▶ [What the exercise asks] Pictures aside, repeat every entry exactly.

## START Supplied material

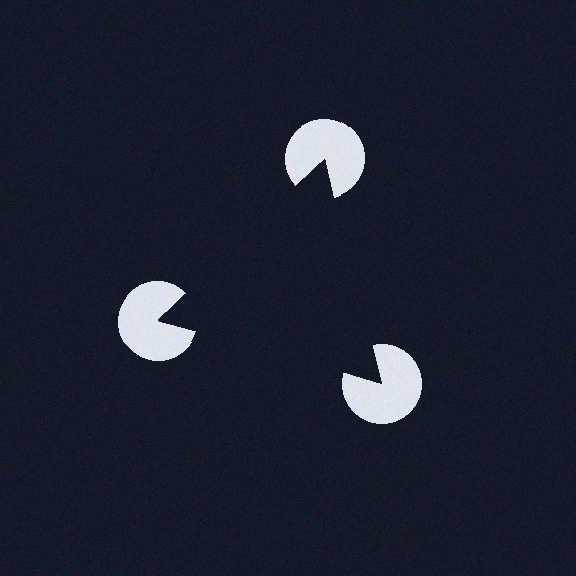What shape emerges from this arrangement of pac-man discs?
An illusory triangle — its edges are inferred from the aligned wedge cuts in the pac-man discs, not physically drawn.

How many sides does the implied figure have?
3 sides.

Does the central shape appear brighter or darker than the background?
It typically appears slightly darker than the background, even though no actual brightness change is drawn.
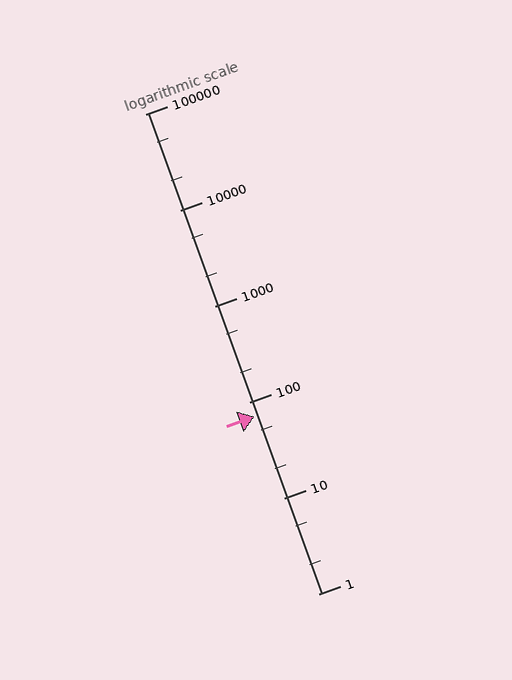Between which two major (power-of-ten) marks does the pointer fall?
The pointer is between 10 and 100.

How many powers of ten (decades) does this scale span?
The scale spans 5 decades, from 1 to 100000.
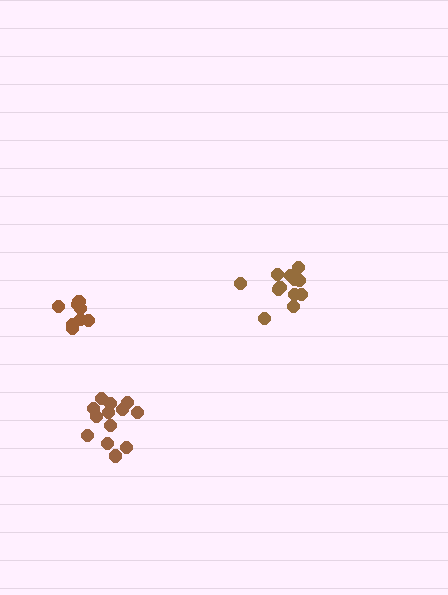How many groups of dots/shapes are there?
There are 3 groups.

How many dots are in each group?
Group 1: 8 dots, Group 2: 13 dots, Group 3: 12 dots (33 total).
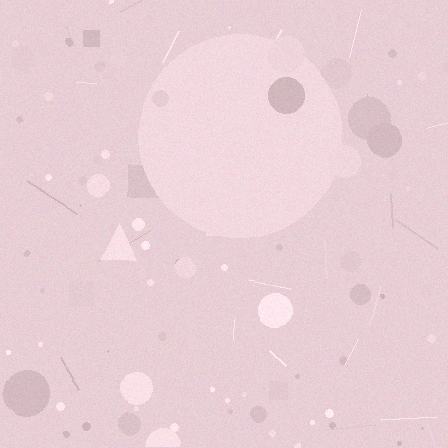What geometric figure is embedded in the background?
A circle is embedded in the background.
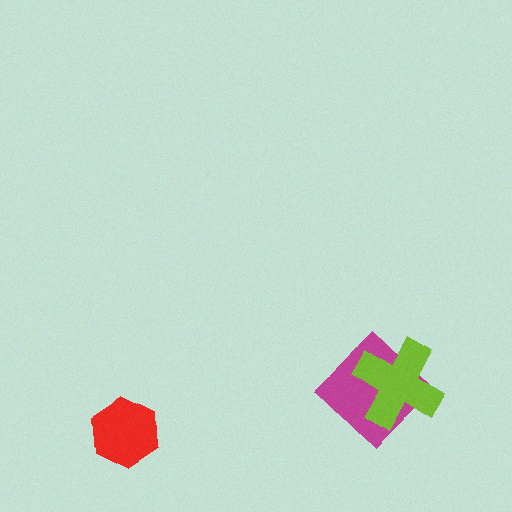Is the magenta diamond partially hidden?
Yes, it is partially covered by another shape.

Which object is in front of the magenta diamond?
The lime cross is in front of the magenta diamond.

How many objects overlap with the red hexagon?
0 objects overlap with the red hexagon.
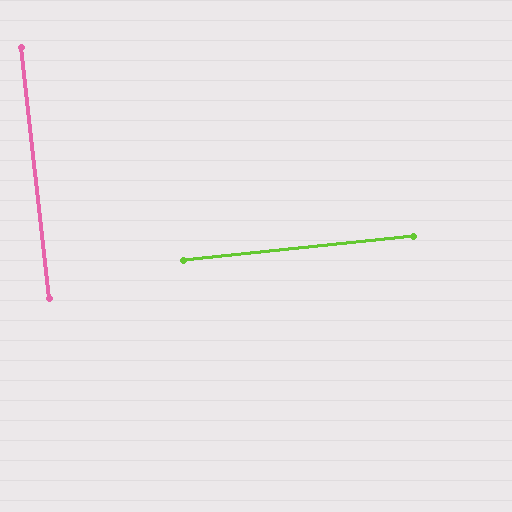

## END Supplied material

▶ [Response to the exercise]
What shape emerges from this arrangement of pac-man discs?
An illusory triangle — its edges are inferred from the aligned wedge cuts in the pac-man discs, not physically drawn.

How many sides does the implied figure have?
3 sides.

Does the central shape appear brighter or darker than the background?
It typically appears slightly darker than the background, even though no actual brightness change is drawn.
Between which two major (power-of-ten) marks does the pointer fall?
The pointer is between 10 and 100.

How many powers of ten (decades) does this scale span?
The scale spans 5 decades, from 1 to 100000.
How many groups of dots/shapes are there?
There are 3 groups.

How many dots are in each group?
Group 1: 8 dots, Group 2: 13 dots, Group 3: 12 dots (33 total).
What geometric figure is embedded in the background?
A circle is embedded in the background.
Is the magenta diamond partially hidden?
Yes, it is partially covered by another shape.

Which object is in front of the magenta diamond?
The lime cross is in front of the magenta diamond.

How many objects overlap with the red hexagon?
0 objects overlap with the red hexagon.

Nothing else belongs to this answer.